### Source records
---

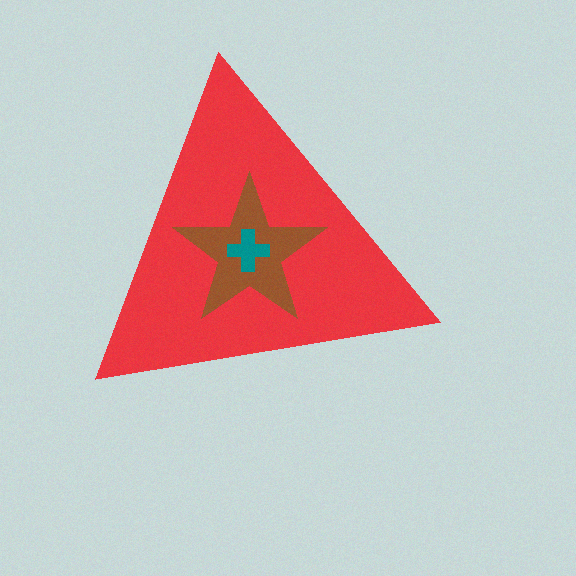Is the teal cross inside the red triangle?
Yes.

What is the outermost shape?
The red triangle.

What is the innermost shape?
The teal cross.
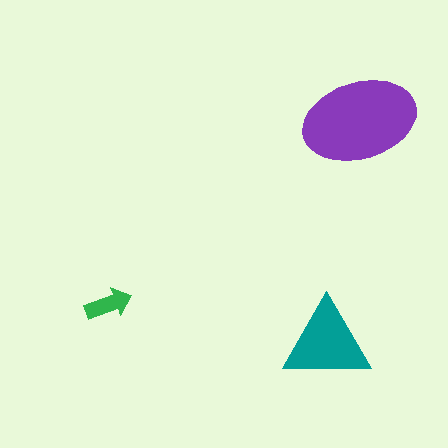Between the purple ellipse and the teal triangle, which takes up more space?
The purple ellipse.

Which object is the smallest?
The green arrow.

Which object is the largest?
The purple ellipse.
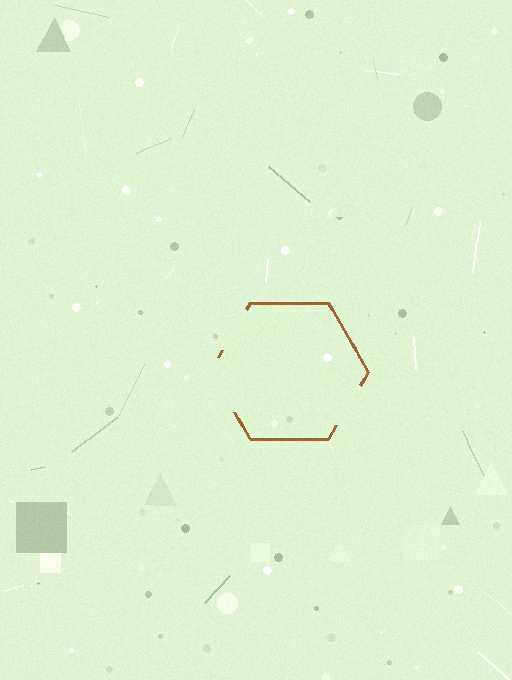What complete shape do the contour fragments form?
The contour fragments form a hexagon.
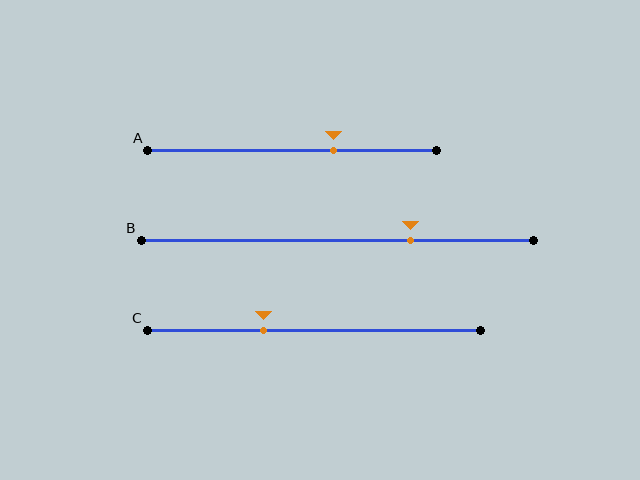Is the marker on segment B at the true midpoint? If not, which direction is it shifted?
No, the marker on segment B is shifted to the right by about 19% of the segment length.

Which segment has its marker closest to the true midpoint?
Segment A has its marker closest to the true midpoint.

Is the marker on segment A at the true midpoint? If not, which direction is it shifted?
No, the marker on segment A is shifted to the right by about 14% of the segment length.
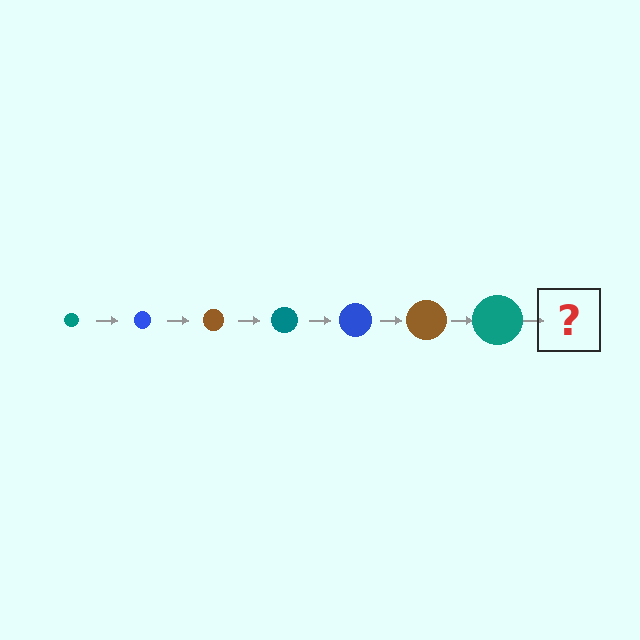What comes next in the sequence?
The next element should be a blue circle, larger than the previous one.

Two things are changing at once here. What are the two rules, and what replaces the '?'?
The two rules are that the circle grows larger each step and the color cycles through teal, blue, and brown. The '?' should be a blue circle, larger than the previous one.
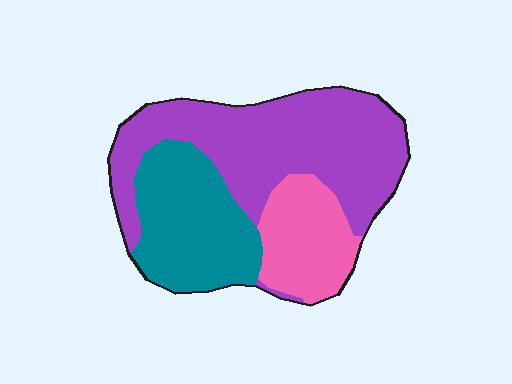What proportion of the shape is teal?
Teal covers about 30% of the shape.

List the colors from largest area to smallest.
From largest to smallest: purple, teal, pink.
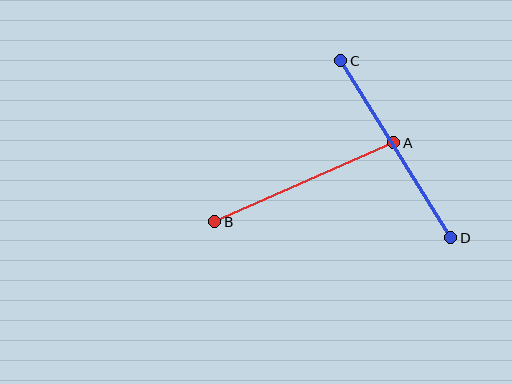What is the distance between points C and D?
The distance is approximately 208 pixels.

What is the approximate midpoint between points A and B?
The midpoint is at approximately (304, 182) pixels.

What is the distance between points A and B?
The distance is approximately 195 pixels.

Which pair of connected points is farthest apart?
Points C and D are farthest apart.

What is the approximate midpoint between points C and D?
The midpoint is at approximately (396, 149) pixels.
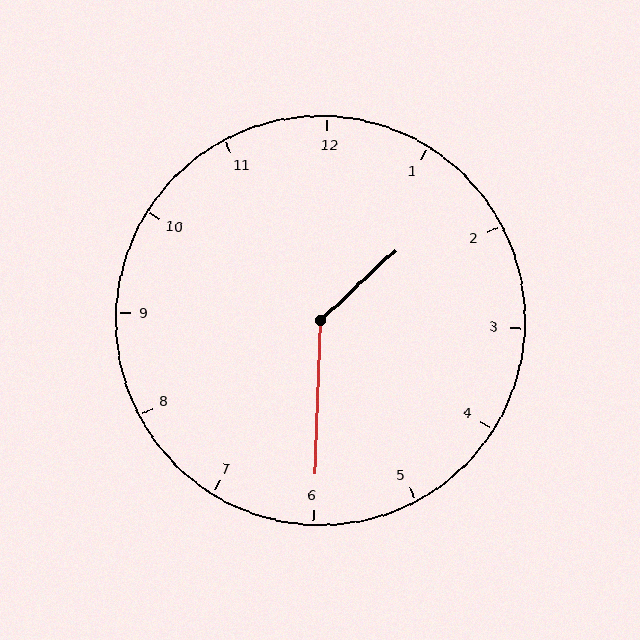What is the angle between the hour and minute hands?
Approximately 135 degrees.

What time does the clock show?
1:30.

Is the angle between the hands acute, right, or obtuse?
It is obtuse.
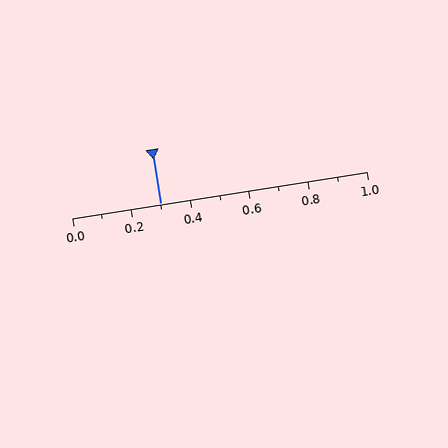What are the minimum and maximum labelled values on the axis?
The axis runs from 0.0 to 1.0.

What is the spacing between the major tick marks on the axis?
The major ticks are spaced 0.2 apart.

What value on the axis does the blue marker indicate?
The marker indicates approximately 0.3.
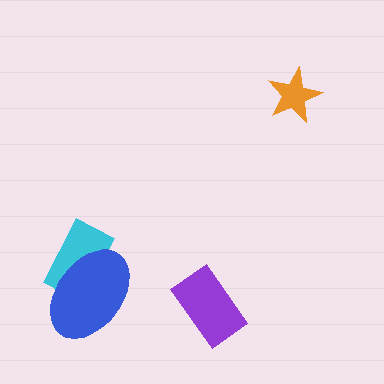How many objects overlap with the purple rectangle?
0 objects overlap with the purple rectangle.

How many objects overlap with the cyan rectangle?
1 object overlaps with the cyan rectangle.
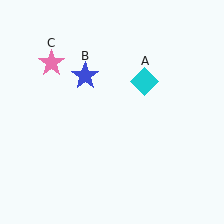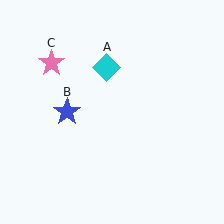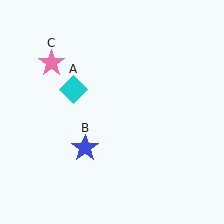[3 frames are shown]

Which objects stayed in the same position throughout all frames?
Pink star (object C) remained stationary.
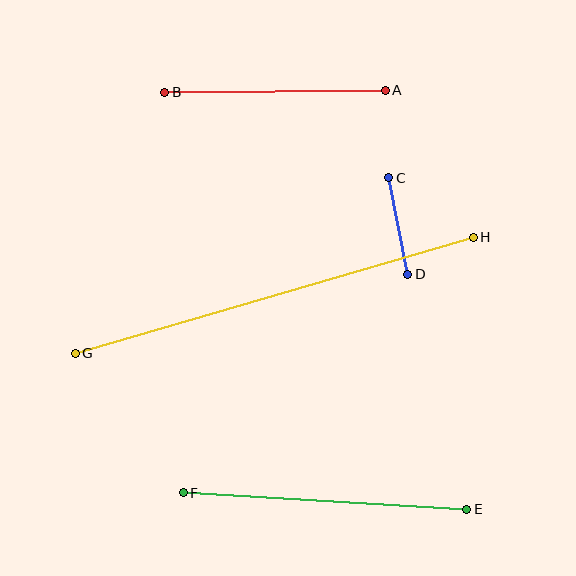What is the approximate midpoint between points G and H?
The midpoint is at approximately (274, 295) pixels.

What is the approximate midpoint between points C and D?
The midpoint is at approximately (398, 226) pixels.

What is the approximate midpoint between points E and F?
The midpoint is at approximately (325, 501) pixels.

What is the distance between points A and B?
The distance is approximately 221 pixels.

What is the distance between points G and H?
The distance is approximately 415 pixels.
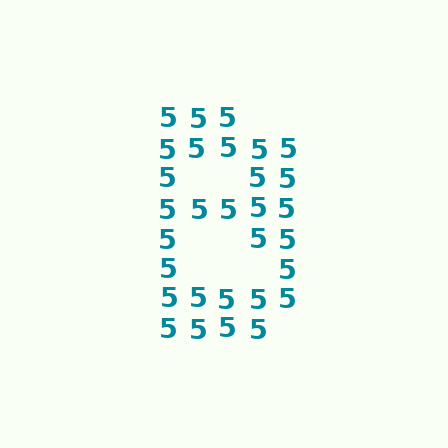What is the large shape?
The large shape is the letter B.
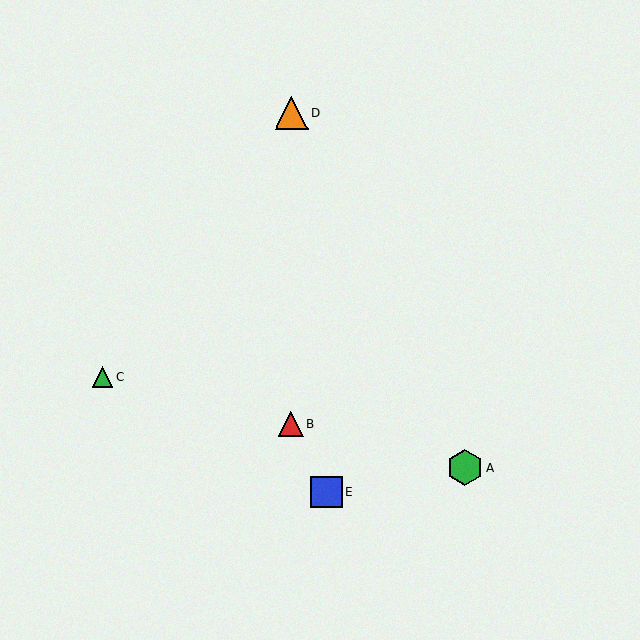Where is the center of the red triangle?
The center of the red triangle is at (291, 424).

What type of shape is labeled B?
Shape B is a red triangle.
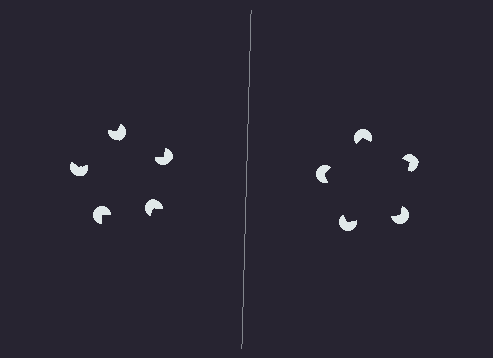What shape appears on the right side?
An illusory pentagon.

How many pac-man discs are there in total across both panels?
10 — 5 on each side.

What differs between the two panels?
The pac-man discs are positioned identically on both sides; only the wedge orientations differ. On the right they align to a pentagon; on the left they are misaligned.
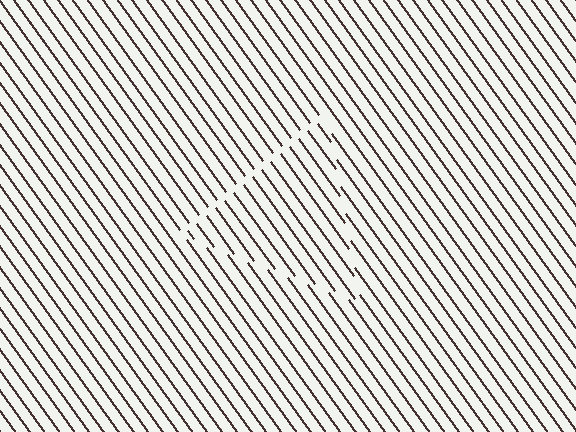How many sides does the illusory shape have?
3 sides — the line-ends trace a triangle.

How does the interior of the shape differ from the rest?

---

### Description of the task
Copy each line exactly, and leave the pictures out of your copy.

### Full solution
Is the teal cross inside the red triangle?
Yes.

What is the outermost shape?
The red triangle.

What is the innermost shape?
The teal cross.
Between the purple ellipse and the teal triangle, which takes up more space?
The purple ellipse.

Which object is the smallest?
The green arrow.

Which object is the largest?
The purple ellipse.
What complete shape do the contour fragments form?
The contour fragments form a hexagon.
Is the marker on segment B at the true midpoint? If not, which direction is it shifted?
No, the marker on segment B is shifted to the right by about 19% of the segment length.

Which segment has its marker closest to the true midpoint?
Segment A has its marker closest to the true midpoint.

Is the marker on segment A at the true midpoint? If not, which direction is it shifted?
No, the marker on segment A is shifted to the right by about 14% of the segment length.
What comes next in the sequence?
The next element should be a blue circle, larger than the previous one.

Two things are changing at once here. What are the two rules, and what replaces the '?'?
The two rules are that the circle grows larger each step and the color cycles through teal, blue, and brown. The '?' should be a blue circle, larger than the previous one.
What proportion of the shape is teal?
Teal covers about 30% of the shape.

List the colors from largest area to smallest.
From largest to smallest: purple, teal, pink.
What is the distance between points C and D?
The distance is approximately 208 pixels.

What is the approximate midpoint between points A and B?
The midpoint is at approximately (304, 182) pixels.

What is the distance between points A and B?
The distance is approximately 195 pixels.

Which pair of connected points is farthest apart?
Points C and D are farthest apart.

What is the approximate midpoint between points C and D?
The midpoint is at approximately (396, 149) pixels.
What is the angle between the hour and minute hands?
Approximately 135 degrees.

What time does the clock show?
1:30.

Is the angle between the hands acute, right, or obtuse?
It is obtuse.
What are the minimum and maximum labelled values on the axis?
The axis runs from 0.0 to 1.0.

What is the spacing between the major tick marks on the axis?
The major ticks are spaced 0.2 apart.

What value on the axis does the blue marker indicate?
The marker indicates approximately 0.3.
How many objects overlap with the purple rectangle?
0 objects overlap with the purple rectangle.

How many objects overlap with the cyan rectangle?
1 object overlaps with the cyan rectangle.
[3 frames are shown]

Which objects stayed in the same position throughout all frames?
Pink star (object C) remained stationary.
What is the approximate midpoint between points G and H?
The midpoint is at approximately (274, 295) pixels.

What is the approximate midpoint between points C and D?
The midpoint is at approximately (398, 226) pixels.

What is the approximate midpoint between points E and F?
The midpoint is at approximately (325, 501) pixels.

What is the distance between points A and B?
The distance is approximately 221 pixels.

What is the distance between points G and H?
The distance is approximately 415 pixels.
What is the large shape?
The large shape is the letter B.
Where is the center of the red triangle?
The center of the red triangle is at (291, 424).

What type of shape is labeled B?
Shape B is a red triangle.
What shape appears on the right side?
An illusory pentagon.

How many pac-man discs are there in total across both panels?
10 — 5 on each side.

What differs between the two panels?
The pac-man discs are positioned identically on both sides; only the wedge orientations differ. On the right they align to a pentagon; on the left they are misaligned.
How many sides does the illusory shape have?
3 sides — the line-ends trace a triangle.

How does the interior of the shape differ from the rest?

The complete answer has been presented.